THE REQUEST | Write the material out again in full, word for word. Do not include the pictures.

****************************************

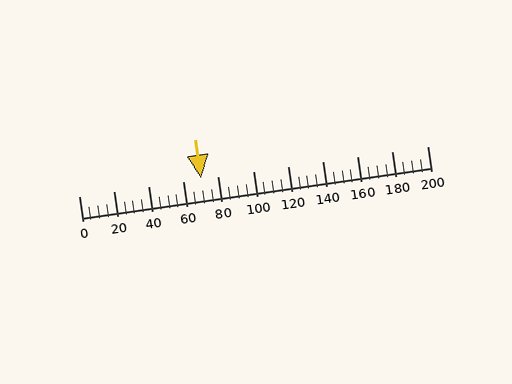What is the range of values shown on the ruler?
The ruler shows values from 0 to 200.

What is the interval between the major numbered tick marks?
The major tick marks are spaced 20 units apart.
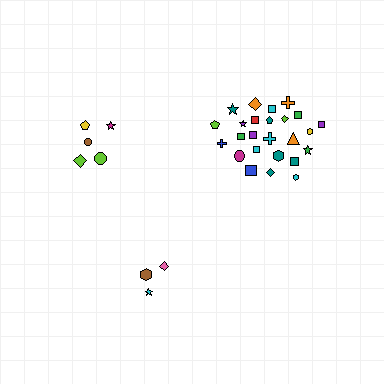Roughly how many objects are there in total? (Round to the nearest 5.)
Roughly 35 objects in total.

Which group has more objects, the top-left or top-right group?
The top-right group.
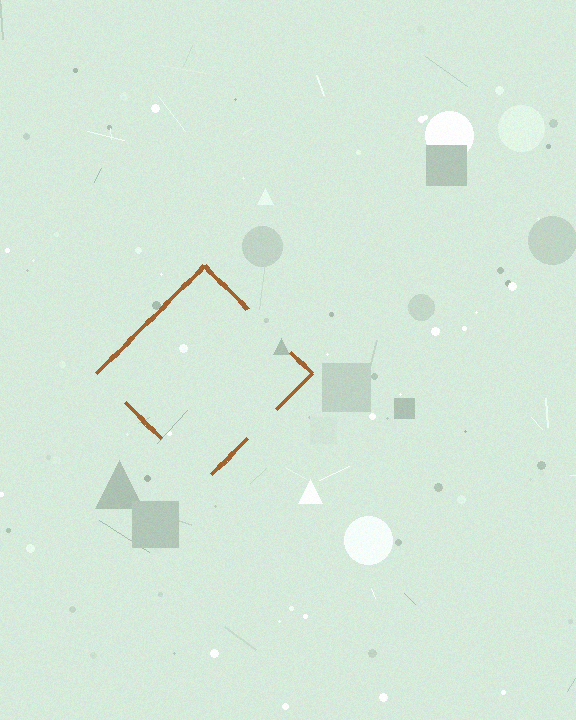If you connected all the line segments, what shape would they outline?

****************************************

EXERCISE RESULT |
What is the range of values shown on the ruler?
The ruler shows values from 0 to 200.

What is the interval between the major numbered tick marks?
The major tick marks are spaced 20 units apart.
Roughly how many objects are there in total? (Round to the nearest 5.)
Roughly 35 objects in total.

Which group has more objects, the top-left or top-right group?
The top-right group.
If you connected all the line segments, what shape would they outline?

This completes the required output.